What to do - Using the data beneath this instruction, retype only the lines from the one that contains "In what direction" down to the one that contains "Which objects stayed", both included, exactly as they appear.

Provided material -

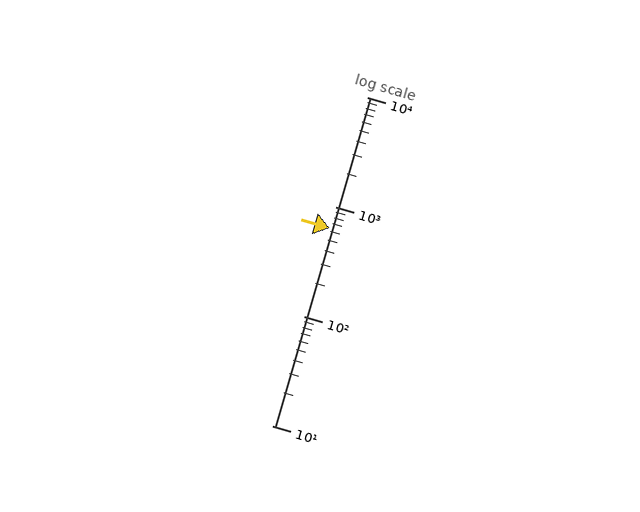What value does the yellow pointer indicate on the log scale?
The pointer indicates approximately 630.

...

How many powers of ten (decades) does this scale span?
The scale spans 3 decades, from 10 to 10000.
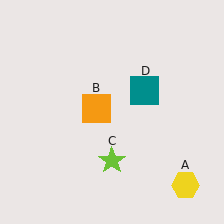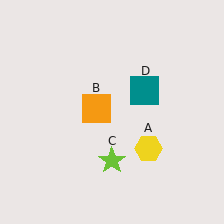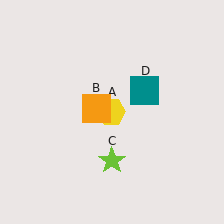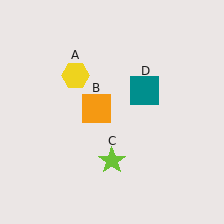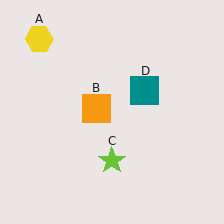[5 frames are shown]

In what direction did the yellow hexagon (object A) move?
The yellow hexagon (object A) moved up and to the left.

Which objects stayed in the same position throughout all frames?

Task output -
In what direction did the yellow hexagon (object A) move?
The yellow hexagon (object A) moved up and to the left.

Which objects stayed in the same position throughout all frames?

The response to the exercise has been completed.